Set down the full listing exactly as given. Any pictures are to be left out.
— Begin Entries provided —
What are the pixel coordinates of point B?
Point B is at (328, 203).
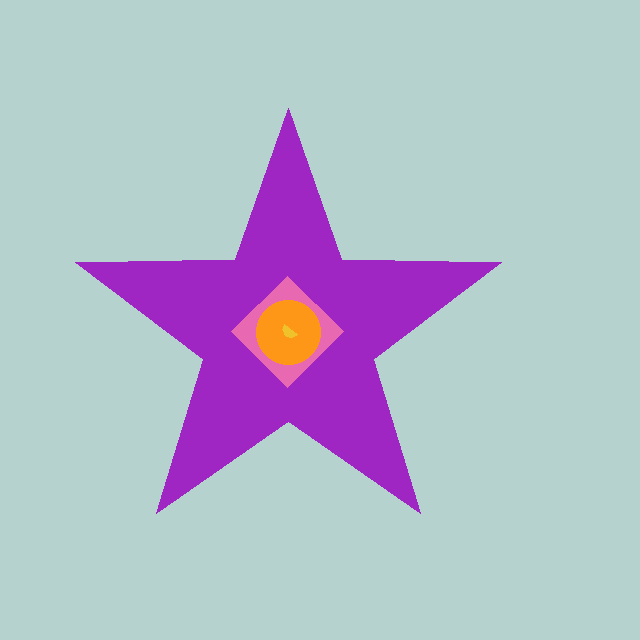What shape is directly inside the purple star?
The pink diamond.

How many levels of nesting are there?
4.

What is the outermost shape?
The purple star.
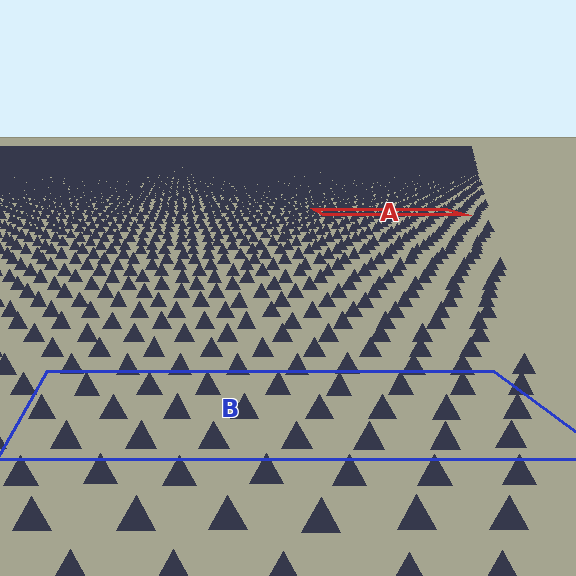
— End Entries provided —
> Result of the exercise:
What are the pixel coordinates of point B?
Point B is at (328, 203).
What shape is directly inside the purple star?
The pink diamond.

How many levels of nesting are there?
4.

What is the outermost shape?
The purple star.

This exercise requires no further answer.